## Given exercise
Extract all data as written.

## Record excerpts
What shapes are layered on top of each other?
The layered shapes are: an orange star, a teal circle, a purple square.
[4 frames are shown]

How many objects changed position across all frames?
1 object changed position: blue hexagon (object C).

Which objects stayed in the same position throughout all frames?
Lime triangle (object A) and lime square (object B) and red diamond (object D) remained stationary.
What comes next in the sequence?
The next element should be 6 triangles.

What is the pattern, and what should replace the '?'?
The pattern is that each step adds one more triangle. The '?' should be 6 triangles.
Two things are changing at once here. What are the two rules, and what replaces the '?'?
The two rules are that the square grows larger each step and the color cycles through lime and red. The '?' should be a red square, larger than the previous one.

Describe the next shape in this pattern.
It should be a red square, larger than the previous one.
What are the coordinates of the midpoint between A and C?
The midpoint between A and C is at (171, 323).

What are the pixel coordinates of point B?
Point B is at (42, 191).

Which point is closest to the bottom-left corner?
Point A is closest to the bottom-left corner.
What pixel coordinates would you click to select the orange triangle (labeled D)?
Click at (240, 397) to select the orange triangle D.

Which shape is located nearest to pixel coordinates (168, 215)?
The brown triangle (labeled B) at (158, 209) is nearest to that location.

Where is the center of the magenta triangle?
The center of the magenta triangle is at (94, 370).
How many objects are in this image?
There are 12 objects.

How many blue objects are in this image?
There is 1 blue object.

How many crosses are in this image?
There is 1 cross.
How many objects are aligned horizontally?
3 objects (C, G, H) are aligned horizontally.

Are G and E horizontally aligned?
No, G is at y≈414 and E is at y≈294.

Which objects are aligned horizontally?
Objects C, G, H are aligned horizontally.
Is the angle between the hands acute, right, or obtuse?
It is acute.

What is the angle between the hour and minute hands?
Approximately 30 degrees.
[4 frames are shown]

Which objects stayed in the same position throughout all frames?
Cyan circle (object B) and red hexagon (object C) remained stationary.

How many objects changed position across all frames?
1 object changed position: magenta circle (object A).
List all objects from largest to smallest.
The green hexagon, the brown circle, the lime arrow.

## Output below
What shapes are layered on top of each other?
The layered shapes are: an orange star, a teal circle, a purple square.
[4 frames are shown]

How many objects changed position across all frames?
1 object changed position: blue hexagon (object C).

Which objects stayed in the same position throughout all frames?
Lime triangle (object A) and lime square (object B) and red diamond (object D) remained stationary.
What comes next in the sequence?
The next element should be 6 triangles.

What is the pattern, and what should replace the '?'?
The pattern is that each step adds one more triangle. The '?' should be 6 triangles.
Two things are changing at once here. What are the two rules, and what replaces the '?'?
The two rules are that the square grows larger each step and the color cycles through lime and red. The '?' should be a red square, larger than the previous one.

Describe the next shape in this pattern.
It should be a red square, larger than the previous one.
What are the coordinates of the midpoint between A and C?
The midpoint between A and C is at (171, 323).

What are the pixel coordinates of point B?
Point B is at (42, 191).

Which point is closest to the bottom-left corner?
Point A is closest to the bottom-left corner.
What pixel coordinates would you click to select the orange triangle (labeled D)?
Click at (240, 397) to select the orange triangle D.

Which shape is located nearest to pixel coordinates (168, 215)?
The brown triangle (labeled B) at (158, 209) is nearest to that location.

Where is the center of the magenta triangle?
The center of the magenta triangle is at (94, 370).
How many objects are in this image?
There are 12 objects.

How many blue objects are in this image?
There is 1 blue object.

How many crosses are in this image?
There is 1 cross.
How many objects are aligned horizontally?
3 objects (C, G, H) are aligned horizontally.

Are G and E horizontally aligned?
No, G is at y≈414 and E is at y≈294.

Which objects are aligned horizontally?
Objects C, G, H are aligned horizontally.
Is the angle between the hands acute, right, or obtuse?
It is acute.

What is the angle between the hour and minute hands?
Approximately 30 degrees.
[4 frames are shown]

Which objects stayed in the same position throughout all frames?
Cyan circle (object B) and red hexagon (object C) remained stationary.

How many objects changed position across all frames?
1 object changed position: magenta circle (object A).
List all objects from largest to smallest.
The green hexagon, the brown circle, the lime arrow.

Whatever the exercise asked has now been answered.